Exercise details
In the listing below, locate the line containing "How many times larger"; reproduce that line and all lines that follow it, unchanged.

Source records

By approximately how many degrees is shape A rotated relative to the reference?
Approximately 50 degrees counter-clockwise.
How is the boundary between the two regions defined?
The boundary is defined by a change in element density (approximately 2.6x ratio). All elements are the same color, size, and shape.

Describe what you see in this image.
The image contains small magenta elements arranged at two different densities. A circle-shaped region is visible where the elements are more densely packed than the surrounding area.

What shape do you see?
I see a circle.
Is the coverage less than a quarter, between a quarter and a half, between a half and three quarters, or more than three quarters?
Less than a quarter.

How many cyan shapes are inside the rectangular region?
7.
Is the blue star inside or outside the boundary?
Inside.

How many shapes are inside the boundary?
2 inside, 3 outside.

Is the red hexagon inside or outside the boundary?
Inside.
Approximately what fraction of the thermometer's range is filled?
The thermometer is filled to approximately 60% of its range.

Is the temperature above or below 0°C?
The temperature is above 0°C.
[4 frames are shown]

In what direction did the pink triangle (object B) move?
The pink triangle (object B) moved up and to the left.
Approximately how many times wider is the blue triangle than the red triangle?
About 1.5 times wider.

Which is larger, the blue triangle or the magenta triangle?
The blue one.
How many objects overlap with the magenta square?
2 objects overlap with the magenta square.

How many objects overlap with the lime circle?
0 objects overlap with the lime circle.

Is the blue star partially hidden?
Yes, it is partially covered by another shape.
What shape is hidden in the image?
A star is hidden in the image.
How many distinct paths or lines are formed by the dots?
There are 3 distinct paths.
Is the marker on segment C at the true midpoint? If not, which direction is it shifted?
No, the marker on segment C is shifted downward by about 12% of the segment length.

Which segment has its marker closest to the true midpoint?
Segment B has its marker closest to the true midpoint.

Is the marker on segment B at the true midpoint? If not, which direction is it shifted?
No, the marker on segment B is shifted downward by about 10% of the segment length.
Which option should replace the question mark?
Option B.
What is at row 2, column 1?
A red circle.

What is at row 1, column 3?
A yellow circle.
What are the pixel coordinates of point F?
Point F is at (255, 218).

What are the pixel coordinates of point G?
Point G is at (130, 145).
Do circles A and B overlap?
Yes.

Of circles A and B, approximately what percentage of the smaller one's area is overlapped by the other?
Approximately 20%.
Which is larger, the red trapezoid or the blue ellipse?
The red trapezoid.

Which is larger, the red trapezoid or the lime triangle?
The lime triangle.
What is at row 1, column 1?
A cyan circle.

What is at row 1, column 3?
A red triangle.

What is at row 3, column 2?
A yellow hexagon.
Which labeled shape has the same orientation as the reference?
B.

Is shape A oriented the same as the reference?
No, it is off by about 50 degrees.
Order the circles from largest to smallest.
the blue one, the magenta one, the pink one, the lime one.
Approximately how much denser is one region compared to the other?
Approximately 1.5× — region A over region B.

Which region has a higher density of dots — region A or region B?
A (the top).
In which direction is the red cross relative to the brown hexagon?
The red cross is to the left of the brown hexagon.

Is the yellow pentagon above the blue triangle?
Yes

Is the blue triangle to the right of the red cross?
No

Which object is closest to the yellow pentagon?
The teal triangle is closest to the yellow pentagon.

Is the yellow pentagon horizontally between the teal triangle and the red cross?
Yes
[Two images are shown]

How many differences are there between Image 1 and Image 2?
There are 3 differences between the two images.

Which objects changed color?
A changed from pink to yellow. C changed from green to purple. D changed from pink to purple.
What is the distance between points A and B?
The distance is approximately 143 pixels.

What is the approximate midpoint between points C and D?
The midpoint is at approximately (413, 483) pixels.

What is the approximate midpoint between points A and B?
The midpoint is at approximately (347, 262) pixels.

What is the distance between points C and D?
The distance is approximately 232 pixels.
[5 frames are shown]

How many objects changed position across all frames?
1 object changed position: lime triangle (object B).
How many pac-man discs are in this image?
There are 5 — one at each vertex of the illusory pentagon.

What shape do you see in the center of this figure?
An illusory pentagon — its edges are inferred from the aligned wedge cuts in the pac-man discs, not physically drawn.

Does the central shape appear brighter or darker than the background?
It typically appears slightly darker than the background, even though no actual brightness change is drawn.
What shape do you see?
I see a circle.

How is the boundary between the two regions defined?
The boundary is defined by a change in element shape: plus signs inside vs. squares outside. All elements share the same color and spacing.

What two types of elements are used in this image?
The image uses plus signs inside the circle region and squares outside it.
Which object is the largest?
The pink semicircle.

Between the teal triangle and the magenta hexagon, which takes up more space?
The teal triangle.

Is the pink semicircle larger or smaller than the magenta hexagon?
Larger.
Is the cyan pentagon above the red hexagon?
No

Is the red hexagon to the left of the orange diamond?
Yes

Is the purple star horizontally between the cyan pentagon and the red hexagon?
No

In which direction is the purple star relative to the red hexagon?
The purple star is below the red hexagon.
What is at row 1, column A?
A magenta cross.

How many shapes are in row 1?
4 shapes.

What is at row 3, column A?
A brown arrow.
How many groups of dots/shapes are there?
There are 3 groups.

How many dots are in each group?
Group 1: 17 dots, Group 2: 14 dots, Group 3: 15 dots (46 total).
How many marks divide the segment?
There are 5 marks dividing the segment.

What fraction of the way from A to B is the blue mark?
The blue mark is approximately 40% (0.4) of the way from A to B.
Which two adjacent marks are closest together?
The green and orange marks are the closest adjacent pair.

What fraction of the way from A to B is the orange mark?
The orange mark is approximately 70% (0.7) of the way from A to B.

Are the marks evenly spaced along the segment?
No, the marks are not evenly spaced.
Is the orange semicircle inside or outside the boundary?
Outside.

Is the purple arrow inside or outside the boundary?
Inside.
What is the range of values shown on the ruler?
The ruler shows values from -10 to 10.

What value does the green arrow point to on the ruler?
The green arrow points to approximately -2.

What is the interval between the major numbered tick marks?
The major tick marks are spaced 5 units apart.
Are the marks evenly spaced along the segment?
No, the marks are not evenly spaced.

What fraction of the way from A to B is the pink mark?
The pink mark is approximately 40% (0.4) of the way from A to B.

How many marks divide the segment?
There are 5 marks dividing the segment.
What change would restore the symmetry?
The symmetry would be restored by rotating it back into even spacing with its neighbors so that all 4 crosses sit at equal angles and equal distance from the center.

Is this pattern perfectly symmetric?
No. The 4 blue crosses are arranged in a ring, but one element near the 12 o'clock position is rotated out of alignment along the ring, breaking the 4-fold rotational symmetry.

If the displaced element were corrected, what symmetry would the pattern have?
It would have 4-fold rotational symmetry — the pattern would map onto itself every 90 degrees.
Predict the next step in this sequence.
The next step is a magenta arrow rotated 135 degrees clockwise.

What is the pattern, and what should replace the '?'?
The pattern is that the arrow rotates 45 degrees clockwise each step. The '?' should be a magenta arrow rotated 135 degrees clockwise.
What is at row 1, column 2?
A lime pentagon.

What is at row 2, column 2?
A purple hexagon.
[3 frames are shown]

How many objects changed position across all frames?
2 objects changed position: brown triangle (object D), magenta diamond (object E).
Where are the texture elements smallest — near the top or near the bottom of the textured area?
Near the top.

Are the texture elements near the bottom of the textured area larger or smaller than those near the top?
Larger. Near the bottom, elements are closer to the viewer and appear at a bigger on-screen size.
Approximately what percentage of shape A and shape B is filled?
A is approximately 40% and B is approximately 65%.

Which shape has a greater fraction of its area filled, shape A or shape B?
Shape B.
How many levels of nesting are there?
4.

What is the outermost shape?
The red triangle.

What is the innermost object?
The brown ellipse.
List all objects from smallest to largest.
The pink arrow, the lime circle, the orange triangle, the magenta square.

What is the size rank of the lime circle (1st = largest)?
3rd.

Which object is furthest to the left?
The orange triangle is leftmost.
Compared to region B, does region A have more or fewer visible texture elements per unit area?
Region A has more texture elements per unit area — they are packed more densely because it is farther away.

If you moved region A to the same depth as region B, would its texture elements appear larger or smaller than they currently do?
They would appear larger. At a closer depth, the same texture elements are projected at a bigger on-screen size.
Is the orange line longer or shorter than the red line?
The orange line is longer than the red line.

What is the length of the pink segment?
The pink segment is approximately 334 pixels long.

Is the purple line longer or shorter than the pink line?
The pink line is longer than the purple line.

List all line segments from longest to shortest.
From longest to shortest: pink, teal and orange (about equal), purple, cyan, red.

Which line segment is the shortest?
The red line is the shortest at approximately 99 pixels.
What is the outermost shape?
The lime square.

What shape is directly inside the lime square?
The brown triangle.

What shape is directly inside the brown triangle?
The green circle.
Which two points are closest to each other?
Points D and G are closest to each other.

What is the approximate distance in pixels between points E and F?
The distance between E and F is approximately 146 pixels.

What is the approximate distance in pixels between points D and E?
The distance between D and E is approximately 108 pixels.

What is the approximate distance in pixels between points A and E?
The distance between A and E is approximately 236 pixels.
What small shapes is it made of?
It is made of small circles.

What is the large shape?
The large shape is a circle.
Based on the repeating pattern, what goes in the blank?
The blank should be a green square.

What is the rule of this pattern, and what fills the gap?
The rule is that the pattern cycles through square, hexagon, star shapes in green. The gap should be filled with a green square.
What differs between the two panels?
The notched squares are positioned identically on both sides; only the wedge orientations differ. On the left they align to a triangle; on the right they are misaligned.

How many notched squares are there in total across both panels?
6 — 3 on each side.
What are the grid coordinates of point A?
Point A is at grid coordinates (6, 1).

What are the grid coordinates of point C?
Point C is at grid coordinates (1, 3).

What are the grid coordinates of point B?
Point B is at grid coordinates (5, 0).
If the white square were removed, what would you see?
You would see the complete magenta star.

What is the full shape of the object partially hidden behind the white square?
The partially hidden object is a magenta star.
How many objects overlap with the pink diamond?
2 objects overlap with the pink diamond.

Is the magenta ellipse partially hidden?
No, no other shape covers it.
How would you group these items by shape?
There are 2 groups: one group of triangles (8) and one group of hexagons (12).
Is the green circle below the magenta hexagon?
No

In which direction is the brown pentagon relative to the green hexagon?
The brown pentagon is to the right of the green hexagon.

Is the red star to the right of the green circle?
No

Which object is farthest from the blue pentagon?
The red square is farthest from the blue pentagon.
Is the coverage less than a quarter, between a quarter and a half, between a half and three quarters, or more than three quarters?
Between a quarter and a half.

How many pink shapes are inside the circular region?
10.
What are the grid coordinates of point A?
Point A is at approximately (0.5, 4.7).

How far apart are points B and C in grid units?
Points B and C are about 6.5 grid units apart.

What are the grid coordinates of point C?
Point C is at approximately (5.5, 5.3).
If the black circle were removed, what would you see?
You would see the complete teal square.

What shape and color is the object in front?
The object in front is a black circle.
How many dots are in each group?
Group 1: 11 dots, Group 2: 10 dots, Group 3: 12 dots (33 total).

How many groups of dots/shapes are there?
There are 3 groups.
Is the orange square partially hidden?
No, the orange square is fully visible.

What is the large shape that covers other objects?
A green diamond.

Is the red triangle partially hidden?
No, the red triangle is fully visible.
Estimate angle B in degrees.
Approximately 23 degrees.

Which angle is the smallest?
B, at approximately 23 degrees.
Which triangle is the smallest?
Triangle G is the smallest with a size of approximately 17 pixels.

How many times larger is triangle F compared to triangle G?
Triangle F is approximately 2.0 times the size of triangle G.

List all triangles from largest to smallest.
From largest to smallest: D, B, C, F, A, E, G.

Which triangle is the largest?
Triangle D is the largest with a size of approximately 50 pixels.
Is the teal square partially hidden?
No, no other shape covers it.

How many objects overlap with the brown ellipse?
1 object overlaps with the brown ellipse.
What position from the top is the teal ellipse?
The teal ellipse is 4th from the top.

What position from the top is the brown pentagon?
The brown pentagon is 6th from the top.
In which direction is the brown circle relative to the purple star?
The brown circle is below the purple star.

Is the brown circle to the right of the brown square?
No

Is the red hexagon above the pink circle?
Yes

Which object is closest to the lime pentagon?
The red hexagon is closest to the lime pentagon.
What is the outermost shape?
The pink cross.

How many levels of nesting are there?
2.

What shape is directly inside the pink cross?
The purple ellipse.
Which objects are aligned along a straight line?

Answer to this problem
How many times larger is triangle F compared to triangle G?
Triangle F is approximately 2.0 times the size of triangle G.

List all triangles from largest to smallest.
From largest to smallest: D, B, C, F, A, E, G.

Which triangle is the largest?
Triangle D is the largest with a size of approximately 50 pixels.
Is the teal square partially hidden?
No, no other shape covers it.

How many objects overlap with the brown ellipse?
1 object overlaps with the brown ellipse.
What position from the top is the teal ellipse?
The teal ellipse is 4th from the top.

What position from the top is the brown pentagon?
The brown pentagon is 6th from the top.
In which direction is the brown circle relative to the purple star?
The brown circle is below the purple star.

Is the brown circle to the right of the brown square?
No

Is the red hexagon above the pink circle?
Yes

Which object is closest to the lime pentagon?
The red hexagon is closest to the lime pentagon.
What is the outermost shape?
The pink cross.

How many levels of nesting are there?
2.

What shape is directly inside the pink cross?
The purple ellipse.
Which objects are aligned along a straight line?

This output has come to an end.